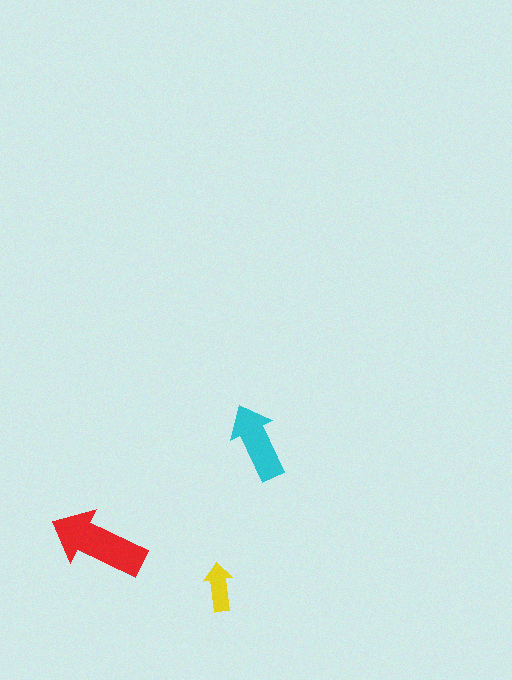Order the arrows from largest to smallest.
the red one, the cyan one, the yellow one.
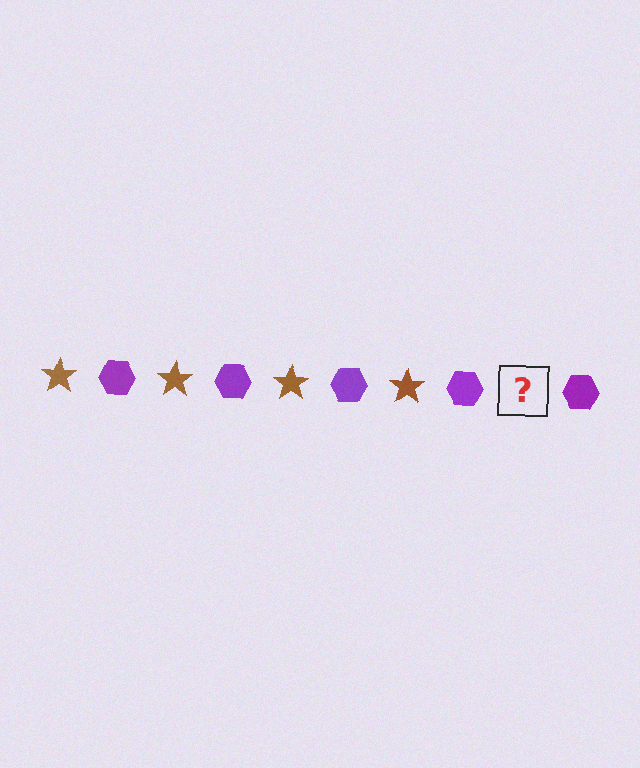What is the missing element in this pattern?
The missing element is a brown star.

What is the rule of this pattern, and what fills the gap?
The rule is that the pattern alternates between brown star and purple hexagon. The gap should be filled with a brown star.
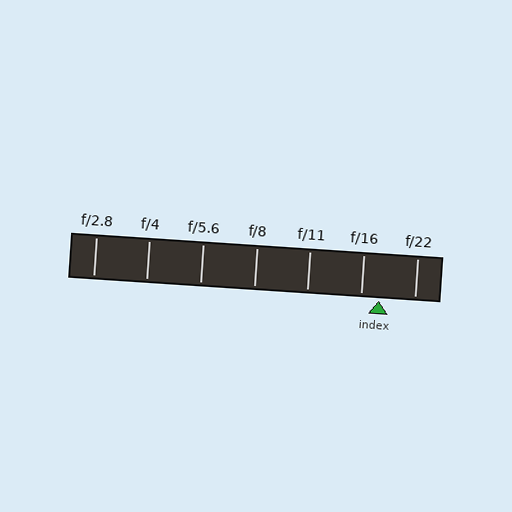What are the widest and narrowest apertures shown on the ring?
------------------------------------
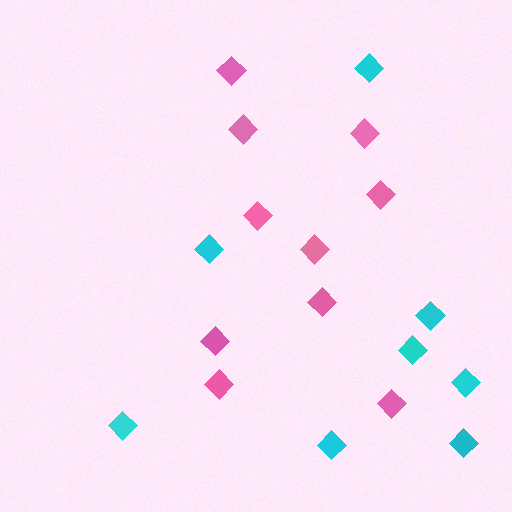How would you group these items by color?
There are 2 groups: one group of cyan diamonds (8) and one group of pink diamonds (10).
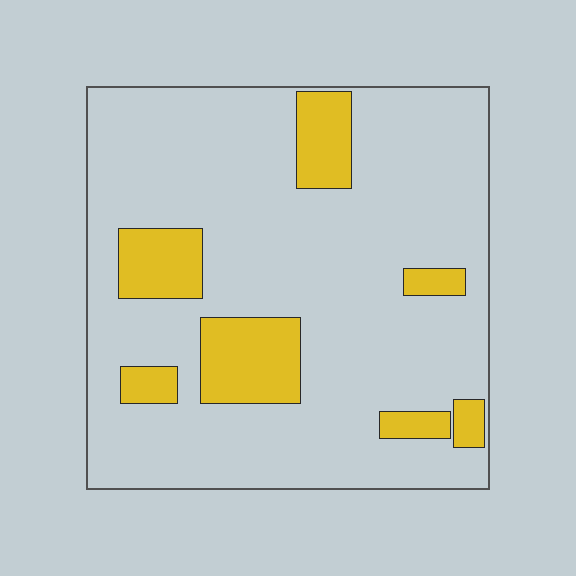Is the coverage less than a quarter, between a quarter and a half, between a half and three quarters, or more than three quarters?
------------------------------------
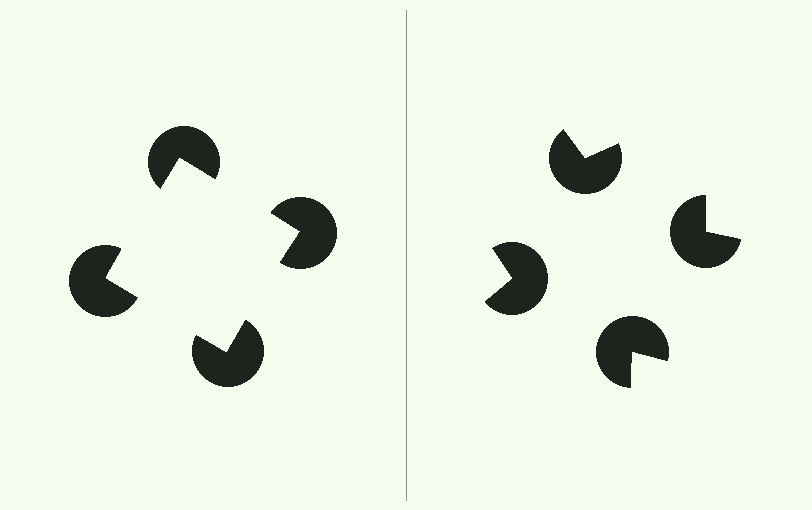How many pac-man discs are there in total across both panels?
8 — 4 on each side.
------------------------------------
# Exercise description
Above are records; repeat only the lines from the line with "What is the rule" through the line with "What are the", and leave pictures out.

# Exercise response
What is the rule of this pattern, and what fills the gap?
The rule is that the pattern alternates between brown star and purple hexagon. The gap should be filled with a brown star.
What are the widest and narrowest apertures shown on the ring?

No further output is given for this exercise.